### EXTRACTED DATA
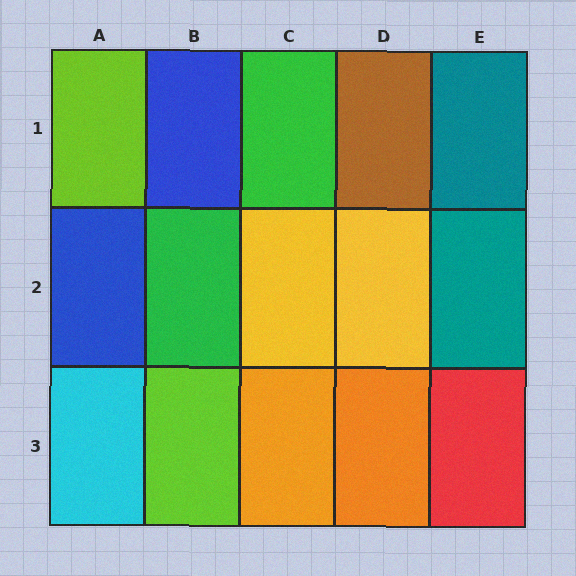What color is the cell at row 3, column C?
Orange.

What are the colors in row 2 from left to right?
Blue, green, yellow, yellow, teal.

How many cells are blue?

### EXERCISE GOAL
Set every record down exactly, omitting pictures.

### OUTPUT OF THE EXERCISE
What color is the cell at row 3, column C?
Orange.

What are the colors in row 2 from left to right?
Blue, green, yellow, yellow, teal.

How many cells are blue?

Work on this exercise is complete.